Task description: With pictures left out, retype exactly the lines from the one containing "Which cluster is the most densely packed?" through the final line of the entries.
:: Raw data
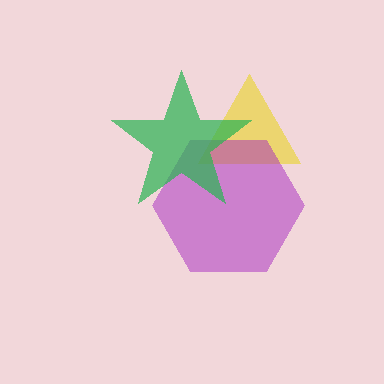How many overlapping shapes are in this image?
There are 3 overlapping shapes in the image.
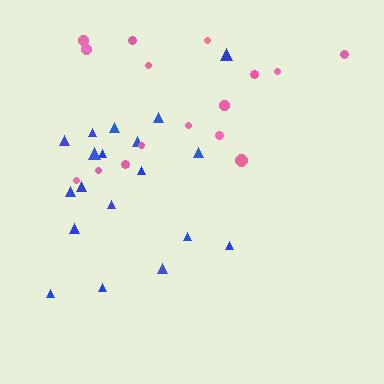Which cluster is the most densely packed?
Blue.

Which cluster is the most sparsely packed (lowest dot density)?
Pink.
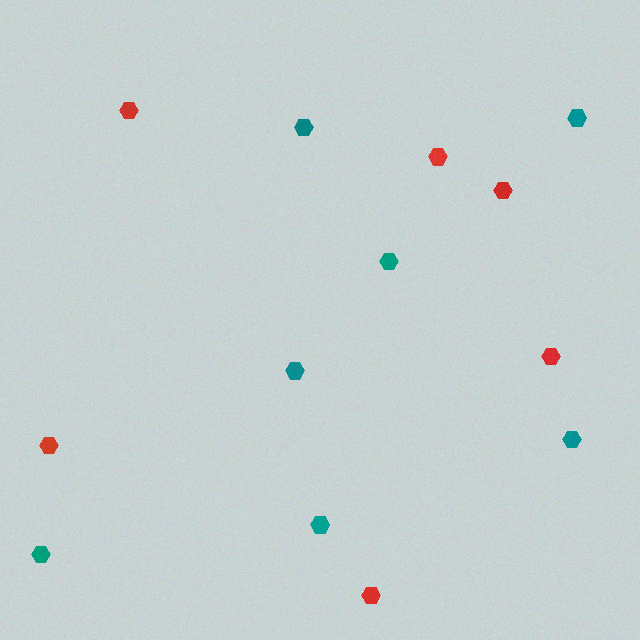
::::
Full output:
Which cluster is the most densely packed?
Blue.

Which cluster is the most sparsely packed (lowest dot density)?
Pink.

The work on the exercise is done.